Your objective —
Without changing a character, return the entries, but not the images they hold.

— Begin Recorded information —

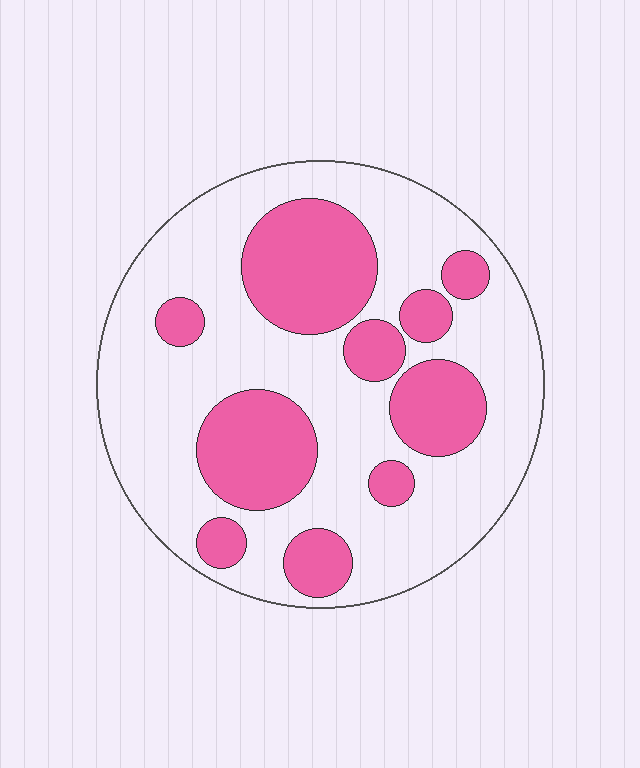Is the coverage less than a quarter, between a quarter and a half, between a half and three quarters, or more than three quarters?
Between a quarter and a half.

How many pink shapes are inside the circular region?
10.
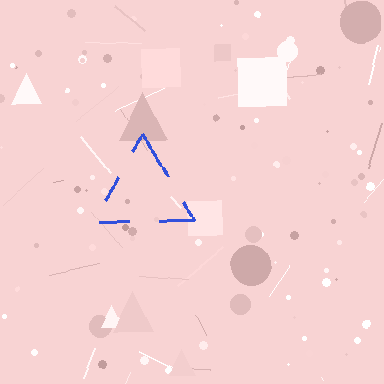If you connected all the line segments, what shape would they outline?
They would outline a triangle.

— End Recorded information —

Response for this exercise —
Is the coverage less than a quarter, between a quarter and a half, between a half and three quarters, or more than three quarters?
Between a quarter and a half.

How many pink shapes are inside the circular region?
10.
If you connected all the line segments, what shape would they outline?
They would outline a triangle.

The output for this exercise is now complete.